* Work to be completed *
Repeat each record below exactly, dropping the pictures.

[Data extracted from a collection]
■ ■ ■ ■ ■ ■ ■

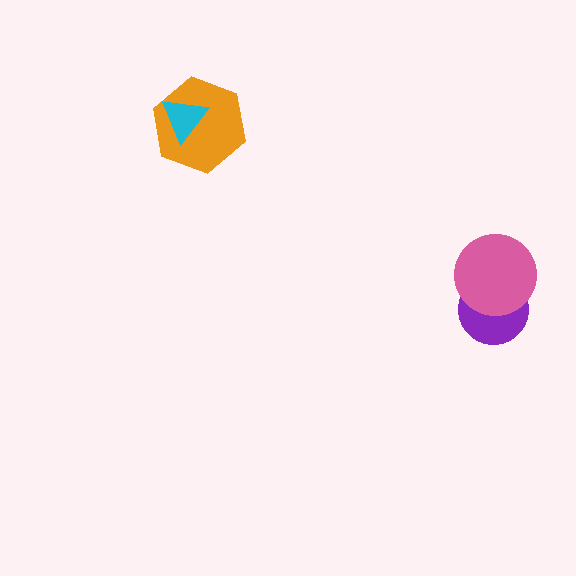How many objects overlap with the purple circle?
1 object overlaps with the purple circle.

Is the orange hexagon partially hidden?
Yes, it is partially covered by another shape.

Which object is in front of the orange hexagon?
The cyan triangle is in front of the orange hexagon.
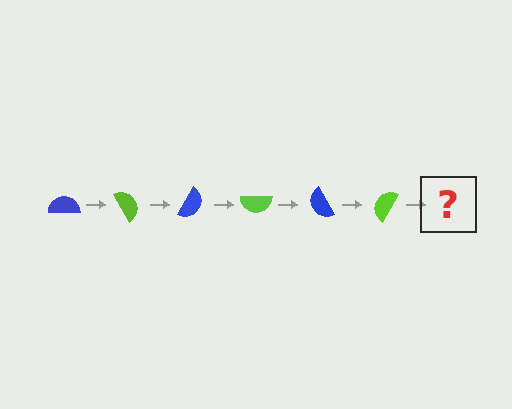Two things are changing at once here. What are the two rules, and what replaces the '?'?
The two rules are that it rotates 60 degrees clockwise each step and the color cycles through blue and lime. The '?' should be a blue semicircle, rotated 360 degrees clockwise from the start.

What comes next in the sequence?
The next element should be a blue semicircle, rotated 360 degrees clockwise from the start.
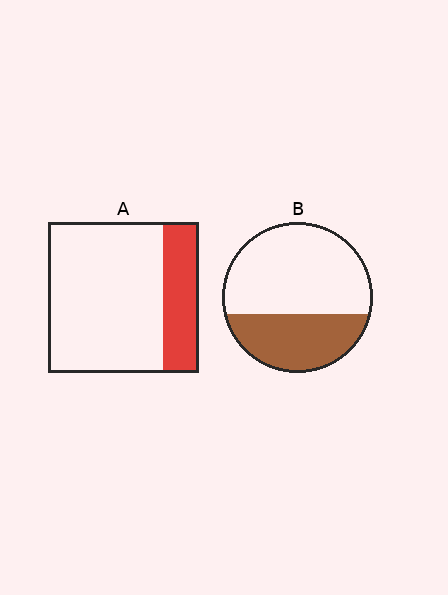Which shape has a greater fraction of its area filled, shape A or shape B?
Shape B.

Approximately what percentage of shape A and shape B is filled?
A is approximately 25% and B is approximately 35%.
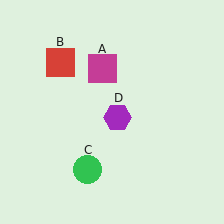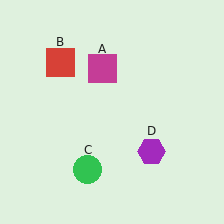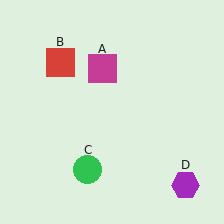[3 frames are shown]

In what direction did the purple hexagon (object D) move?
The purple hexagon (object D) moved down and to the right.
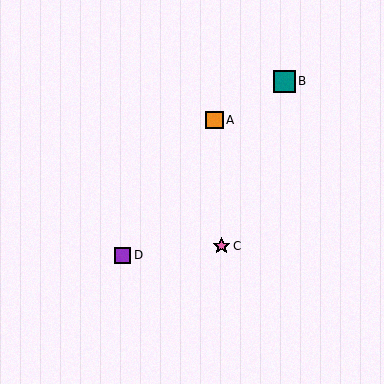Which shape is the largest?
The teal square (labeled B) is the largest.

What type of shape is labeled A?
Shape A is an orange square.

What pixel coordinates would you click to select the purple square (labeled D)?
Click at (122, 255) to select the purple square D.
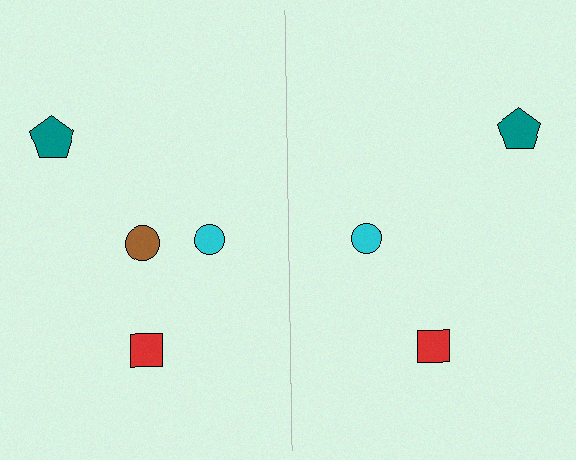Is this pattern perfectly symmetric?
No, the pattern is not perfectly symmetric. A brown circle is missing from the right side.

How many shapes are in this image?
There are 7 shapes in this image.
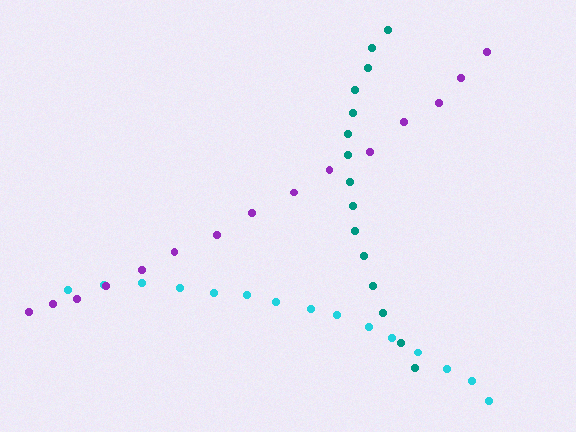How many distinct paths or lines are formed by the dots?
There are 3 distinct paths.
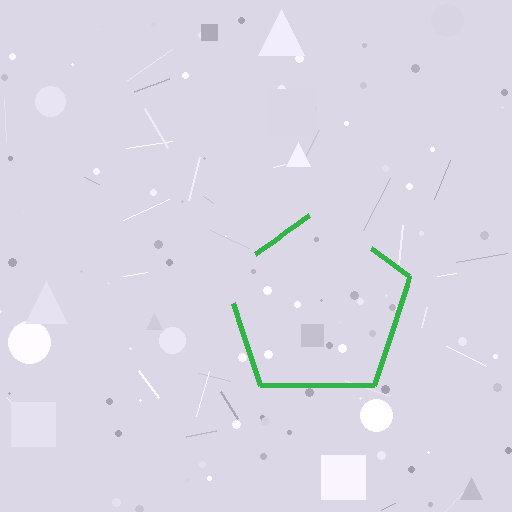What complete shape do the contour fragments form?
The contour fragments form a pentagon.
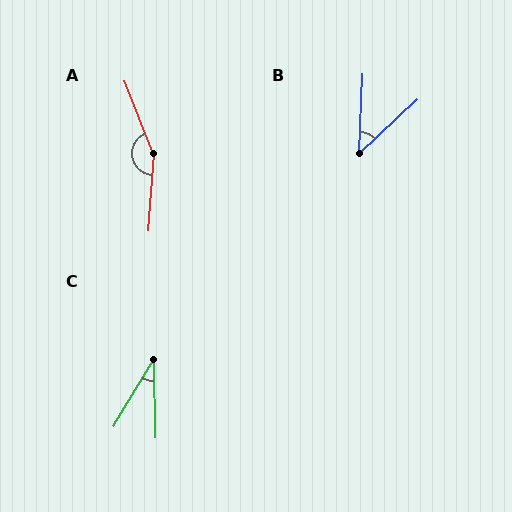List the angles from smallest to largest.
C (32°), B (45°), A (155°).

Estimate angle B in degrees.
Approximately 45 degrees.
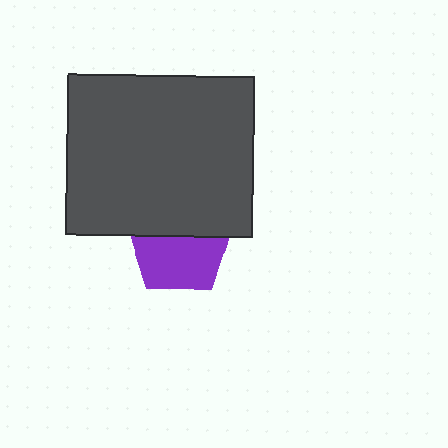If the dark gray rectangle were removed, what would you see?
You would see the complete purple pentagon.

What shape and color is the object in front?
The object in front is a dark gray rectangle.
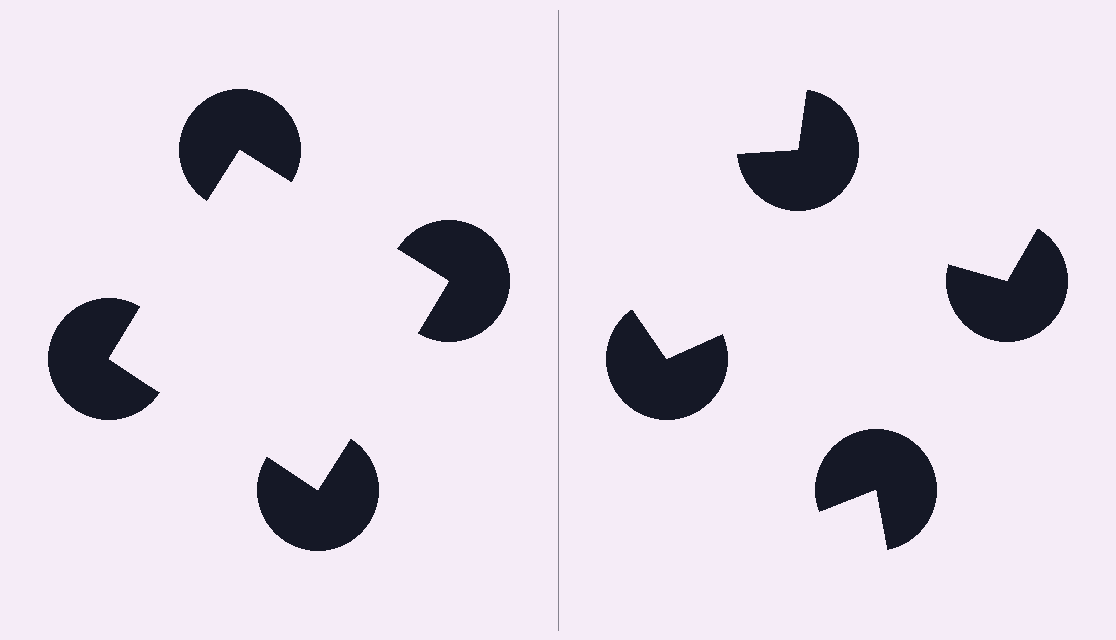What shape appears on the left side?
An illusory square.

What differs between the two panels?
The pac-man discs are positioned identically on both sides; only the wedge orientations differ. On the left they align to a square; on the right they are misaligned.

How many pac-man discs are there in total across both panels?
8 — 4 on each side.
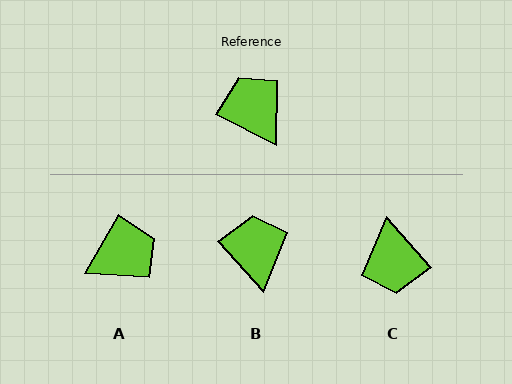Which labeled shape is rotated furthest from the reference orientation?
C, about 158 degrees away.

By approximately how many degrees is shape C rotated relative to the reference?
Approximately 158 degrees counter-clockwise.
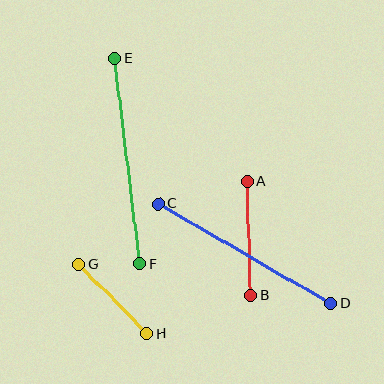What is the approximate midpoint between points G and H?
The midpoint is at approximately (113, 299) pixels.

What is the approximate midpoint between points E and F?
The midpoint is at approximately (127, 161) pixels.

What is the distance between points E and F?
The distance is approximately 207 pixels.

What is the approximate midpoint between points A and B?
The midpoint is at approximately (249, 238) pixels.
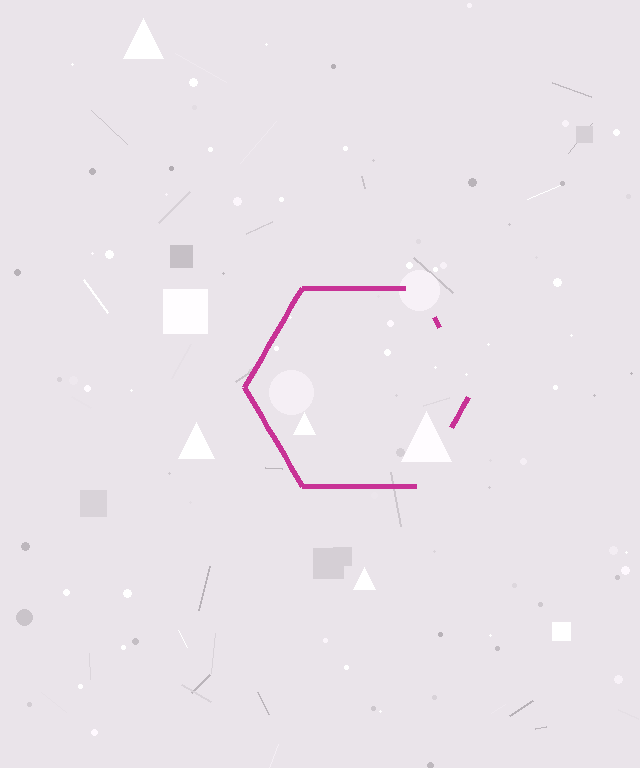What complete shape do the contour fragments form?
The contour fragments form a hexagon.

■ ■ ■ ■ ■ ■ ■

* Finished answer *
How many objects overlap with the purple circle?
1 object overlaps with the purple circle.

Is the orange hexagon partially hidden?
Yes, it is partially covered by another shape.

Which object is in front of the orange hexagon?
The cyan triangle is in front of the orange hexagon.
Two things are changing at once here. What are the two rules, and what replaces the '?'?
The two rules are that it rotates 60 degrees clockwise each step and the color cycles through blue and lime. The '?' should be a blue semicircle, rotated 360 degrees clockwise from the start.

What comes next in the sequence?
The next element should be a blue semicircle, rotated 360 degrees clockwise from the start.
Which shape has a greater fraction of its area filled, shape A or shape B?
Shape B.

Approximately what percentage of shape A and shape B is filled?
A is approximately 25% and B is approximately 35%.
[3 frames are shown]

In what direction did the purple hexagon (object D) move?
The purple hexagon (object D) moved down and to the right.
Which shape is the largest?
The teal square (labeled B) is the largest.

What type of shape is labeled A?
Shape A is an orange square.

What pixel coordinates would you click to select the purple square (labeled D)?
Click at (122, 255) to select the purple square D.
Is this pattern perfectly symmetric?
No, the pattern is not perfectly symmetric. A brown circle is missing from the right side.

How many shapes are in this image?
There are 7 shapes in this image.
How many distinct paths or lines are formed by the dots?
There are 3 distinct paths.
What complete shape do the contour fragments form?
The contour fragments form a pentagon.
List the angles from smallest to largest.
C (32°), B (45°), A (155°).

Estimate angle B in degrees.
Approximately 45 degrees.
If the dark gray rectangle were removed, what would you see?
You would see the complete purple pentagon.

What shape and color is the object in front?
The object in front is a dark gray rectangle.
What shape appears on the left side?
An illusory square.

What differs between the two panels?
The pac-man discs are positioned identically on both sides; only the wedge orientations differ. On the left they align to a square; on the right they are misaligned.

How many pac-man discs are there in total across both panels?
8 — 4 on each side.
Which labeled shape is rotated furthest from the reference orientation?
C, about 158 degrees away.

By approximately how many degrees is shape C rotated relative to the reference?
Approximately 158 degrees counter-clockwise.
What is the approximate midpoint between points G and H?
The midpoint is at approximately (113, 299) pixels.

What is the approximate midpoint between points E and F?
The midpoint is at approximately (127, 161) pixels.

What is the distance between points E and F?
The distance is approximately 207 pixels.

What is the approximate midpoint between points A and B?
The midpoint is at approximately (249, 238) pixels.
What complete shape do the contour fragments form?
The contour fragments form a hexagon.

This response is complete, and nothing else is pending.